#### WHAT TO DO
From the listing that follows, extract every line and set it down unaltered.

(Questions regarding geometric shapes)
****************
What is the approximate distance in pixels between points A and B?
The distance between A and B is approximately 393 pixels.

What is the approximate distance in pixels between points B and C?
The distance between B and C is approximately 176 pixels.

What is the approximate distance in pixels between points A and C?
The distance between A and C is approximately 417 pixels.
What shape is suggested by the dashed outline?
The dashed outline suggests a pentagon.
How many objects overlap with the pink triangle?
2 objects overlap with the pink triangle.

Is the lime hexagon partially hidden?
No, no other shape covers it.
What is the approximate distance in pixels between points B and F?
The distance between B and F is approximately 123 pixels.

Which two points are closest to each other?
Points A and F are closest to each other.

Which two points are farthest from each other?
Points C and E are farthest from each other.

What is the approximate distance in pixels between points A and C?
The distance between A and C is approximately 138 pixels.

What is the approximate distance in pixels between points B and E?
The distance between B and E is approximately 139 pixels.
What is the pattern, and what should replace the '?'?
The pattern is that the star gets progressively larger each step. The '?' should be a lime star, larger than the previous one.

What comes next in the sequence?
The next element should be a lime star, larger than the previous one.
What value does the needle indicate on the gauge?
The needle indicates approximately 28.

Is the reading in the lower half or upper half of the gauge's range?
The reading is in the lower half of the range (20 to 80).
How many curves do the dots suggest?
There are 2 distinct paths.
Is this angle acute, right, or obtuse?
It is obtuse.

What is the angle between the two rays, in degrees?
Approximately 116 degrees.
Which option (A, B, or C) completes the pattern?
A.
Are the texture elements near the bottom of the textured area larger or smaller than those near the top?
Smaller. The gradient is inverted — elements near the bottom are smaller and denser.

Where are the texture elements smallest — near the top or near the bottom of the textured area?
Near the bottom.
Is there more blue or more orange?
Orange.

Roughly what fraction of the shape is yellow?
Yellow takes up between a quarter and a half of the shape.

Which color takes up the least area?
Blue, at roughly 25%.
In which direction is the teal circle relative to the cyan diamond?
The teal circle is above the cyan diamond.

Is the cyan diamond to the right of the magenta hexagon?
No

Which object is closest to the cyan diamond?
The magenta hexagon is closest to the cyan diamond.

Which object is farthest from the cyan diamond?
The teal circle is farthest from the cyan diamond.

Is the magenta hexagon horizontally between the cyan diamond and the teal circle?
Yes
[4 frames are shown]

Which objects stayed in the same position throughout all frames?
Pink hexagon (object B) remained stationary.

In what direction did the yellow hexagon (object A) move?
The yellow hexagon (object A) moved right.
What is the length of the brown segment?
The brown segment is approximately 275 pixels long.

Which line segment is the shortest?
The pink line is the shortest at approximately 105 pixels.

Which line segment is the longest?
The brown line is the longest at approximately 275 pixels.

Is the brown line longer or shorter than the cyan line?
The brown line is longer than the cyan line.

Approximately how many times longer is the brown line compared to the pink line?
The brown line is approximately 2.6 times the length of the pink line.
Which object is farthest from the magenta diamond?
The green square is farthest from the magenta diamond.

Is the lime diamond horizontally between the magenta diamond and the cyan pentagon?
****************
#### WRITTEN SOLUTION
What is the approximate distance in pixels between points A and B?
The distance between A and B is approximately 393 pixels.

What is the approximate distance in pixels between points B and C?
The distance between B and C is approximately 176 pixels.

What is the approximate distance in pixels between points A and C?
The distance between A and C is approximately 417 pixels.
What shape is suggested by the dashed outline?
The dashed outline suggests a pentagon.
How many objects overlap with the pink triangle?
2 objects overlap with the pink triangle.

Is the lime hexagon partially hidden?
No, no other shape covers it.
What is the approximate distance in pixels between points B and F?
The distance between B and F is approximately 123 pixels.

Which two points are closest to each other?
Points A and F are closest to each other.

Which two points are farthest from each other?
Points C and E are farthest from each other.

What is the approximate distance in pixels between points A and C?
The distance between A and C is approximately 138 pixels.

What is the approximate distance in pixels between points B and E?
The distance between B and E is approximately 139 pixels.
What is the pattern, and what should replace the '?'?
The pattern is that the star gets progressively larger each step. The '?' should be a lime star, larger than the previous one.

What comes next in the sequence?
The next element should be a lime star, larger than the previous one.
What value does the needle indicate on the gauge?
The needle indicates approximately 28.

Is the reading in the lower half or upper half of the gauge's range?
The reading is in the lower half of the range (20 to 80).
How many curves do the dots suggest?
There are 2 distinct paths.
Is this angle acute, right, or obtuse?
It is obtuse.

What is the angle between the two rays, in degrees?
Approximately 116 degrees.
Which option (A, B, or C) completes the pattern?
A.
Are the texture elements near the bottom of the textured area larger or smaller than those near the top?
Smaller. The gradient is inverted — elements near the bottom are smaller and denser.

Where are the texture elements smallest — near the top or near the bottom of the textured area?
Near the bottom.
Is there more blue or more orange?
Orange.

Roughly what fraction of the shape is yellow?
Yellow takes up between a quarter and a half of the shape.

Which color takes up the least area?
Blue, at roughly 25%.
In which direction is the teal circle relative to the cyan diamond?
The teal circle is above the cyan diamond.

Is the cyan diamond to the right of the magenta hexagon?
No

Which object is closest to the cyan diamond?
The magenta hexagon is closest to the cyan diamond.

Which object is farthest from the cyan diamond?
The teal circle is farthest from the cyan diamond.

Is the magenta hexagon horizontally between the cyan diamond and the teal circle?
Yes
[4 frames are shown]

Which objects stayed in the same position throughout all frames?
Pink hexagon (object B) remained stationary.

In what direction did the yellow hexagon (object A) move?
The yellow hexagon (object A) moved right.
What is the length of the brown segment?
The brown segment is approximately 275 pixels long.

Which line segment is the shortest?
The pink line is the shortest at approximately 105 pixels.

Which line segment is the longest?
The brown line is the longest at approximately 275 pixels.

Is the brown line longer or shorter than the cyan line?
The brown line is longer than the cyan line.

Approximately how many times longer is the brown line compared to the pink line?
The brown line is approximately 2.6 times the length of the pink line.
Which object is farthest from the magenta diamond?
The green square is farthest from the magenta diamond.

Is the lime diamond horizontally between the magenta diamond and the cyan pentagon?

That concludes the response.